[Collected data entries]
++++++++++
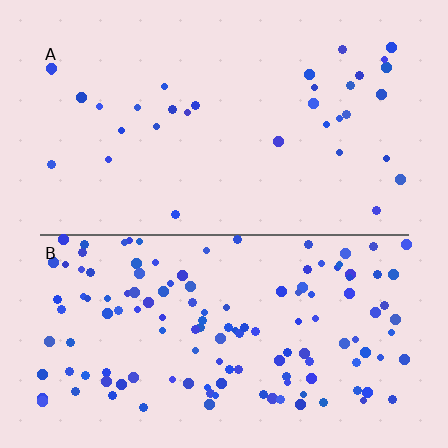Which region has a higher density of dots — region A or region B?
B (the bottom).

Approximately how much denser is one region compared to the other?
Approximately 4.0× — region B over region A.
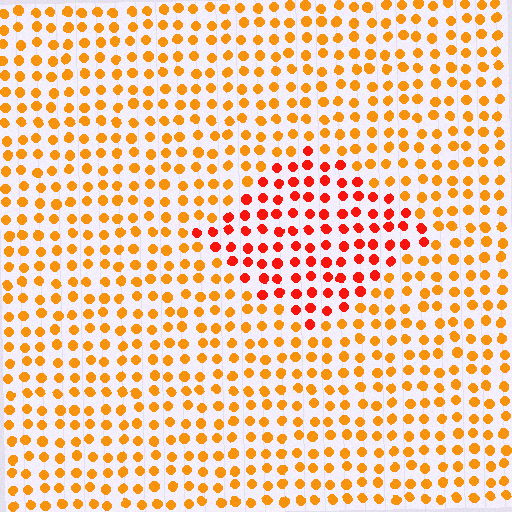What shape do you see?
I see a diamond.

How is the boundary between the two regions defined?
The boundary is defined purely by a slight shift in hue (about 33 degrees). Spacing, size, and orientation are identical on both sides.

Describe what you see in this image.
The image is filled with small orange elements in a uniform arrangement. A diamond-shaped region is visible where the elements are tinted to a slightly different hue, forming a subtle color boundary.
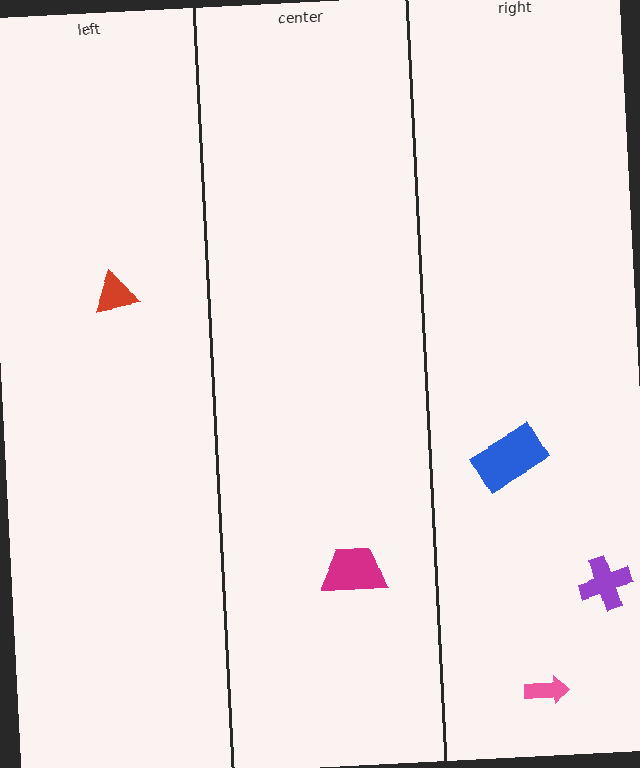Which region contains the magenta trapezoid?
The center region.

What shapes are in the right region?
The purple cross, the pink arrow, the blue rectangle.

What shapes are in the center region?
The magenta trapezoid.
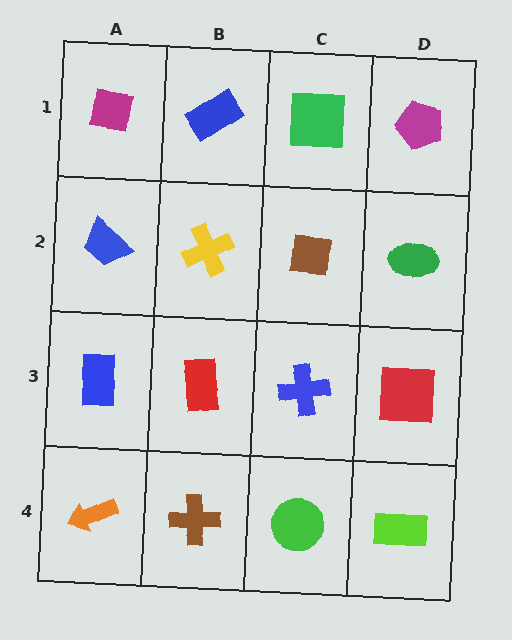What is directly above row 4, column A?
A blue rectangle.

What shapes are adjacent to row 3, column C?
A brown square (row 2, column C), a green circle (row 4, column C), a red rectangle (row 3, column B), a red square (row 3, column D).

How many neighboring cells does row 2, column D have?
3.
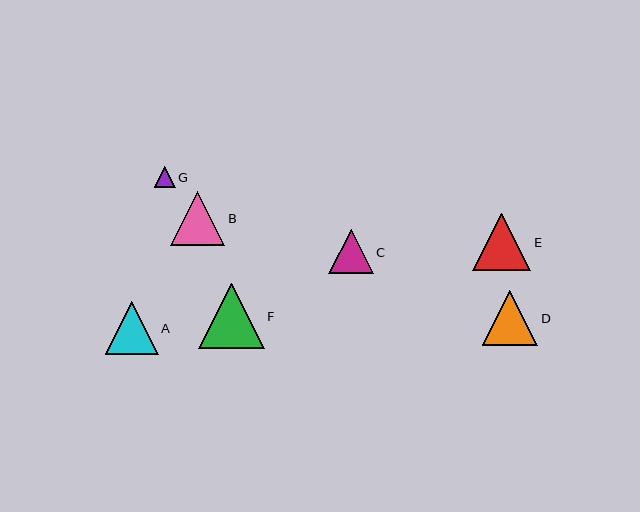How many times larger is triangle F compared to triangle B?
Triangle F is approximately 1.2 times the size of triangle B.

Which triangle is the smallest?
Triangle G is the smallest with a size of approximately 21 pixels.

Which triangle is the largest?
Triangle F is the largest with a size of approximately 65 pixels.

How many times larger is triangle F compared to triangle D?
Triangle F is approximately 1.2 times the size of triangle D.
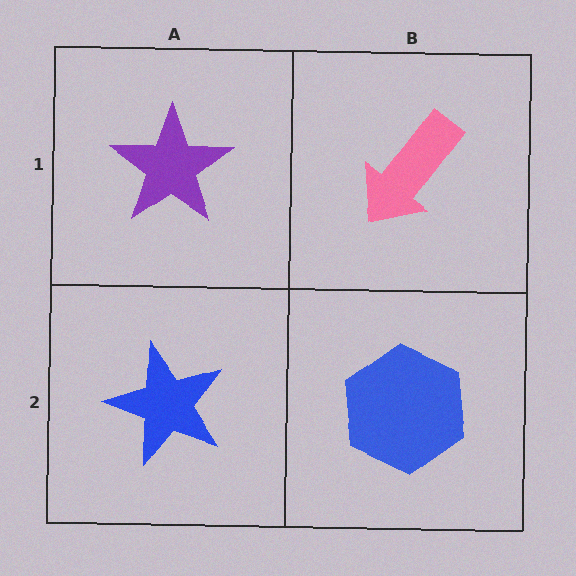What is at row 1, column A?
A purple star.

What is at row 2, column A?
A blue star.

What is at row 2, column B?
A blue hexagon.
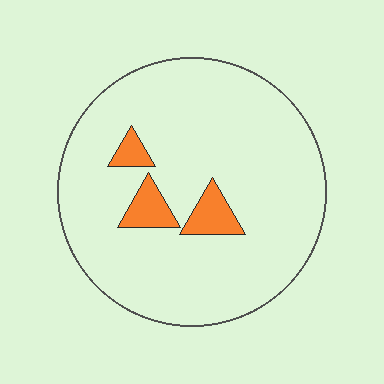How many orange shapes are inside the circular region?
3.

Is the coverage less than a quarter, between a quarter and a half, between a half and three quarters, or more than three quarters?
Less than a quarter.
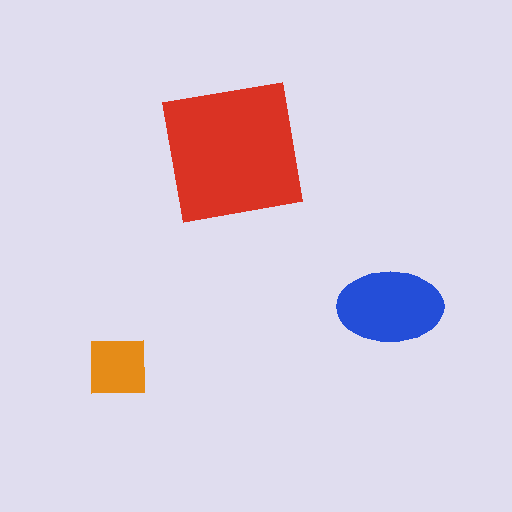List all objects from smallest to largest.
The orange square, the blue ellipse, the red square.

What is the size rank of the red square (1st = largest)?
1st.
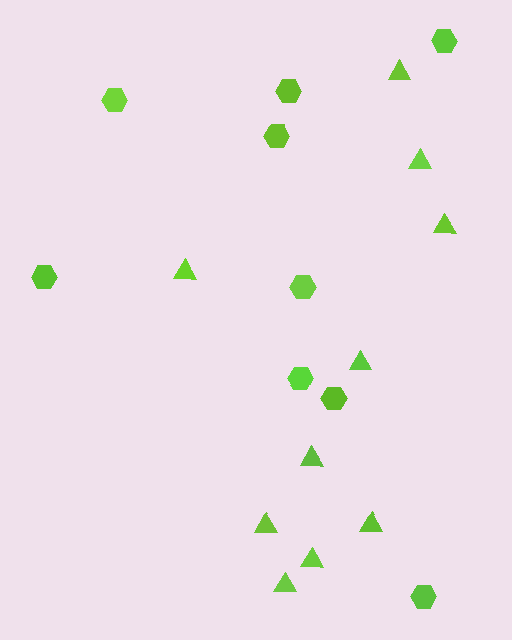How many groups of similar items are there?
There are 2 groups: one group of hexagons (9) and one group of triangles (10).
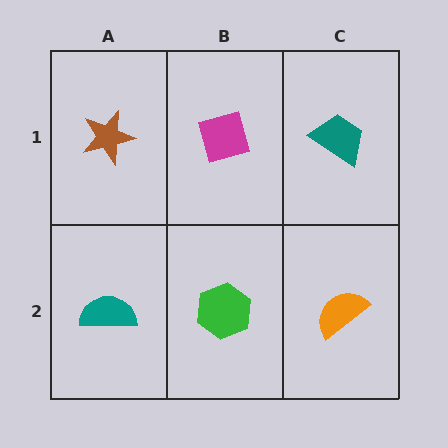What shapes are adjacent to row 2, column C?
A teal trapezoid (row 1, column C), a green hexagon (row 2, column B).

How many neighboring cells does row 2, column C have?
2.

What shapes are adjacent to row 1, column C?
An orange semicircle (row 2, column C), a magenta square (row 1, column B).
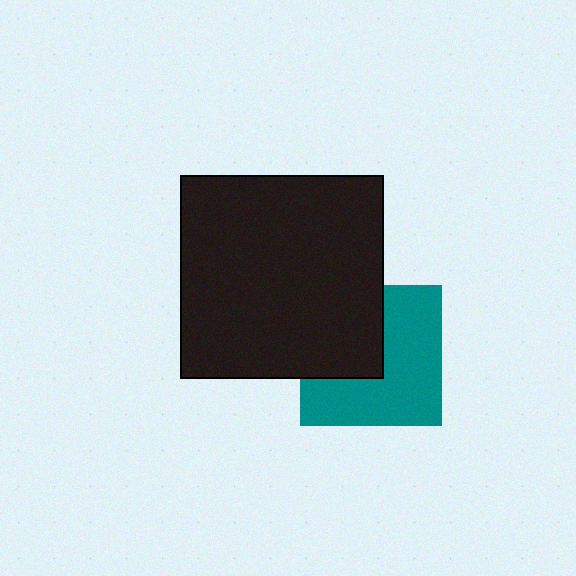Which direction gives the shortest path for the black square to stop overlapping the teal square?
Moving toward the upper-left gives the shortest separation.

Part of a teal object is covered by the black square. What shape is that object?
It is a square.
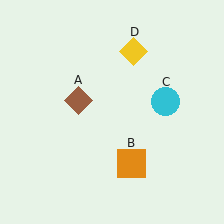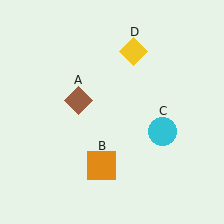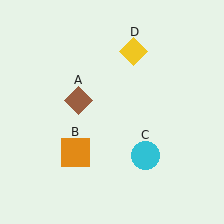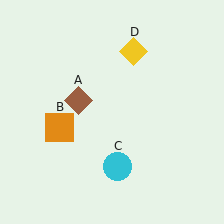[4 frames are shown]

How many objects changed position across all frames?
2 objects changed position: orange square (object B), cyan circle (object C).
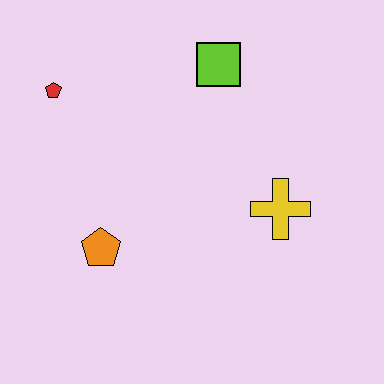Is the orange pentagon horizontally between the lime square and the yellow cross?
No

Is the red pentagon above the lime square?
No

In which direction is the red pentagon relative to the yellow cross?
The red pentagon is to the left of the yellow cross.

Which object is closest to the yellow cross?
The lime square is closest to the yellow cross.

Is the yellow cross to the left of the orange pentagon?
No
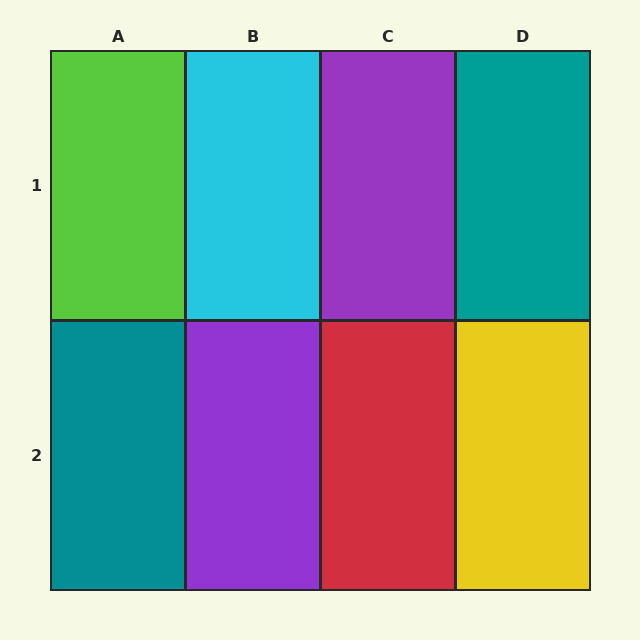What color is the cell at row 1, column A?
Lime.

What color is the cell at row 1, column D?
Teal.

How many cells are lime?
1 cell is lime.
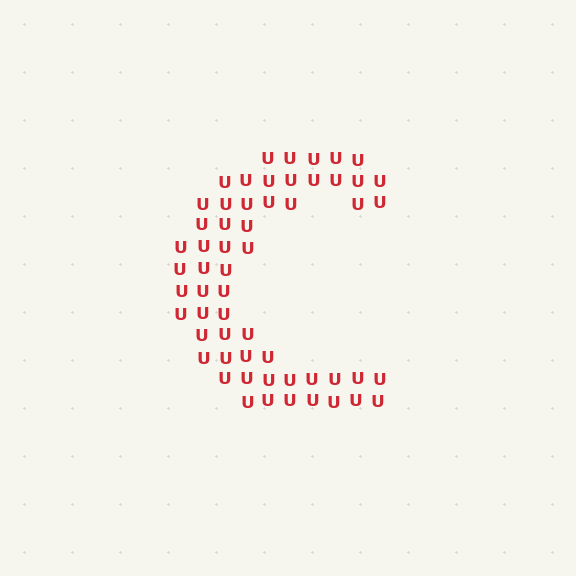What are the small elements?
The small elements are letter U's.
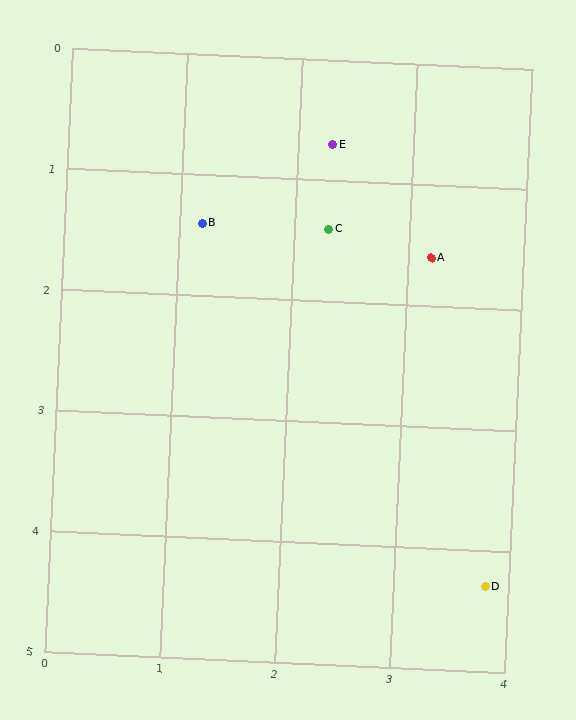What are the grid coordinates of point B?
Point B is at approximately (1.2, 1.4).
++++++++++
» **REQUIRED WORK**
With pictures left out, transcribe each line from the one containing "What shapes are adjacent to row 2, column C?" through the end of the data, both ends included.

» **RESPONSE FOR THIS EXERCISE**
What shapes are adjacent to row 2, column C?
A teal trapezoid (row 1, column C), a green hexagon (row 2, column B).

How many neighboring cells does row 2, column C have?
2.

What shapes are adjacent to row 1, column C?
An orange semicircle (row 2, column C), a magenta square (row 1, column B).
Which direction gives the shortest path for the black square to stop overlapping the teal square?
Moving toward the upper-left gives the shortest separation.

Part of a teal object is covered by the black square. What shape is that object?
It is a square.
[4 frames are shown]

How many objects changed position across all frames?
2 objects changed position: orange square (object B), cyan circle (object C).
Is the orange pentagon horizontally between the lime square and the yellow cross?
No

Is the red pentagon above the lime square?
No

In which direction is the red pentagon relative to the yellow cross?
The red pentagon is to the left of the yellow cross.

Which object is closest to the yellow cross?
The lime square is closest to the yellow cross.

Is the yellow cross to the left of the orange pentagon?
No
What color is the cell at row 1, column A?
Lime.

What color is the cell at row 1, column D?
Teal.

How many cells are lime?
1 cell is lime.
What are the small elements?
The small elements are letter U's.
What are the grid coordinates of point B?
Point B is at approximately (1.2, 1.4).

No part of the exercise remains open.